◆ Task to complete
Begin at the line that holds "How many dots are in each group?" and copy each line exactly until the data below ends, including that last line but no pictures.
^^^^^^^^
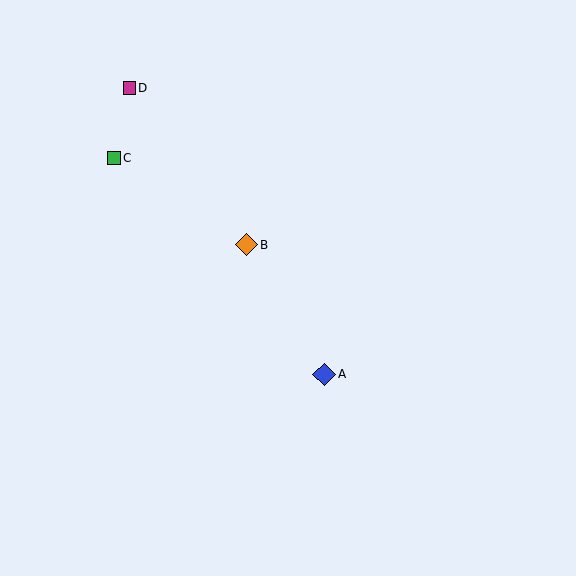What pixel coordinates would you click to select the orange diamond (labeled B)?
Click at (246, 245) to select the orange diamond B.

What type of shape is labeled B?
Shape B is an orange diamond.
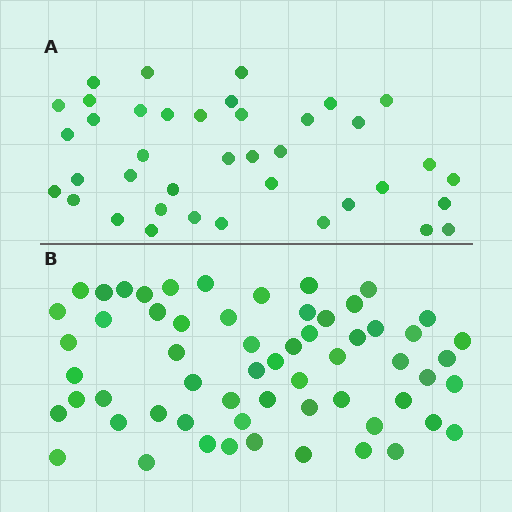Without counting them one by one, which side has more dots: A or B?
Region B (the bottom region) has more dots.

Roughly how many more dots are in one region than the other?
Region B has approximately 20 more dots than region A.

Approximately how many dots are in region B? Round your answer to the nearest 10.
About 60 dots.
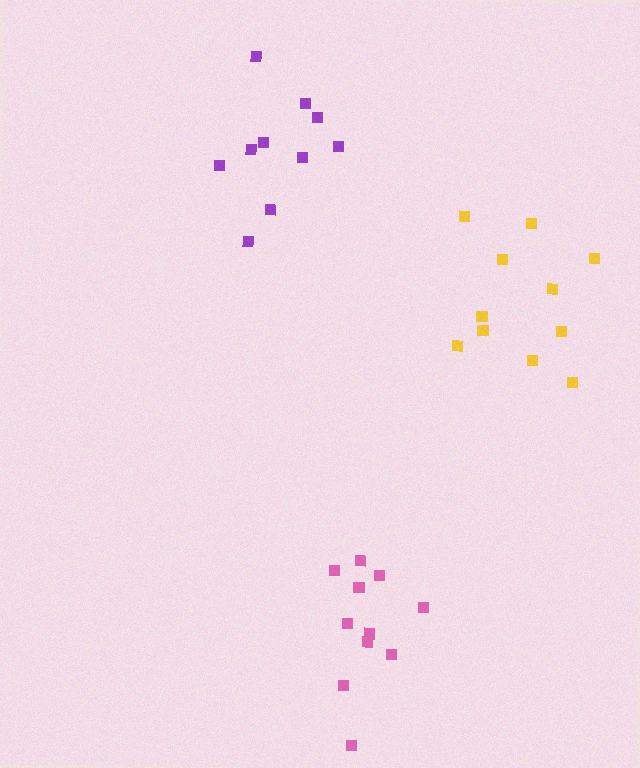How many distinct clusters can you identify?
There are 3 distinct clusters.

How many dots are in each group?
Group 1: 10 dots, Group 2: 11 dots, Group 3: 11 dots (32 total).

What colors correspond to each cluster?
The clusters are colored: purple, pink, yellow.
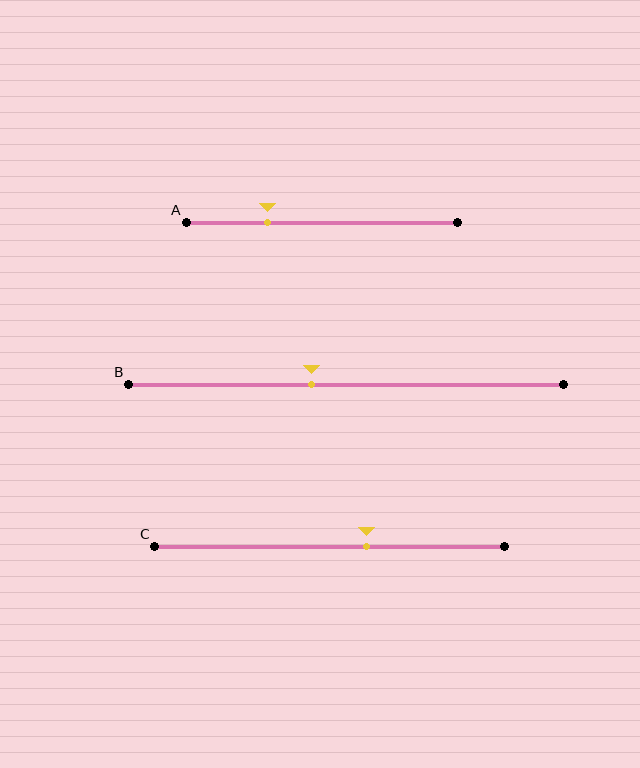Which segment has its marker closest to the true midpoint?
^^^^^^^^
◆ Complete response
How many dots are in each group?
Group 1: 10 dots, Group 2: 11 dots, Group 3: 11 dots (32 total).

What colors correspond to each cluster?
The clusters are colored: purple, pink, yellow.
Which segment has its marker closest to the true midpoint?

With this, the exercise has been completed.